** Items on figure properties **
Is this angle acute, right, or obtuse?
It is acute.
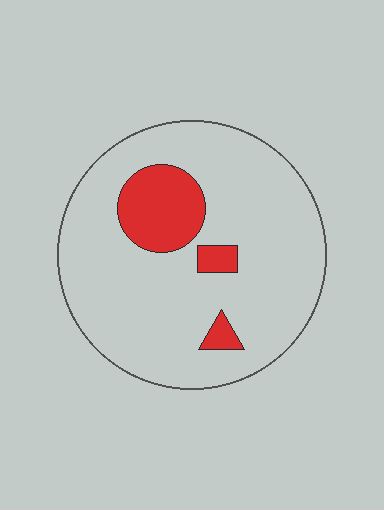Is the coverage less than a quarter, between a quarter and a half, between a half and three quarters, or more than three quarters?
Less than a quarter.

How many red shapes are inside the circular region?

** What the task asks **
Images in the records should not be copied. Repeat all the rest exactly.

** Output below **
Is this angle acute, right, or obtuse?
It is acute.
Is the coverage less than a quarter, between a quarter and a half, between a half and three quarters, or more than three quarters?
Less than a quarter.

How many red shapes are inside the circular region?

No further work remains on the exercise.